(Rows from a segmentation dataset)
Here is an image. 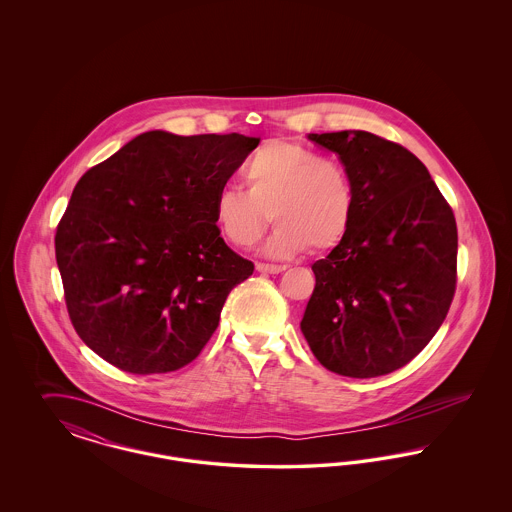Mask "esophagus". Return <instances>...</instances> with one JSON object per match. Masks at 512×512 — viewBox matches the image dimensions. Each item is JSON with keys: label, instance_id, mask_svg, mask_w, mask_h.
Returning <instances> with one entry per match:
<instances>
[{"label": "esophagus", "instance_id": "esophagus-1", "mask_svg": "<svg viewBox=\"0 0 512 512\" xmlns=\"http://www.w3.org/2000/svg\"><path fill=\"white\" fill-rule=\"evenodd\" d=\"M257 270L265 272V274H278L284 272L286 265H268V263H257Z\"/></svg>", "mask_w": 512, "mask_h": 512}]
</instances>
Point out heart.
<instances>
[{
  "label": "heart",
  "instance_id": "heart-1",
  "mask_svg": "<svg viewBox=\"0 0 512 512\" xmlns=\"http://www.w3.org/2000/svg\"><path fill=\"white\" fill-rule=\"evenodd\" d=\"M245 190L220 188L215 224L220 236L236 247H251L276 228L265 244L268 257L288 259L305 253H328L347 238L357 209L351 174L334 157L292 140H268L242 167Z\"/></svg>",
  "mask_w": 512,
  "mask_h": 512
}]
</instances>
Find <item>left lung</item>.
<instances>
[{
    "mask_svg": "<svg viewBox=\"0 0 512 512\" xmlns=\"http://www.w3.org/2000/svg\"><path fill=\"white\" fill-rule=\"evenodd\" d=\"M338 153L357 209L317 278L301 332L318 363L376 378L411 363L447 317L457 288V222L409 149L365 130L309 134Z\"/></svg>",
    "mask_w": 512,
    "mask_h": 512,
    "instance_id": "1",
    "label": "left lung"
}]
</instances>
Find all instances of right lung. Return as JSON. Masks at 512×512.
<instances>
[{
    "label": "right lung",
    "mask_w": 512,
    "mask_h": 512,
    "mask_svg": "<svg viewBox=\"0 0 512 512\" xmlns=\"http://www.w3.org/2000/svg\"><path fill=\"white\" fill-rule=\"evenodd\" d=\"M259 146L242 134L136 136L74 186L55 259L76 334L132 374L192 363L253 274L215 224V197Z\"/></svg>",
    "instance_id": "1"
}]
</instances>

▶ **Task objective**
Arrange the listing, from the line containing "Find all instances" through the end of the listing, as a Markdown table with the columns Row and Line. Number each line in Row, put its text in Line, and leave out blank lines.

▶ **Problem solution**
| Row | Line |
|---|---|
| 1 | Find all instances of right lung. Return as JSON. Masks at 512×512. |
| 2 | <instances> |
| 3 | [{ |
| 4 |     "label": "right lung", |
| 5 |     "mask_w": 512, |
| 6 |     "mask_h": 512, |
| 7 |     "mask_svg": "<svg viewBox=\"0 0 512 512\" xmlns=\"http://www.w3.org/2000/svg\"><path fill=\"white\" fill-rule=\"evenodd\" d=\"M259 146L242 134L136 136L74 186L55 259L76 334L132 374L192 363L253 274L215 224V197Z\"/></svg>", |
| 8 |     "instance_id": "1" |
| 9 | }] |
| 10 | </instances> |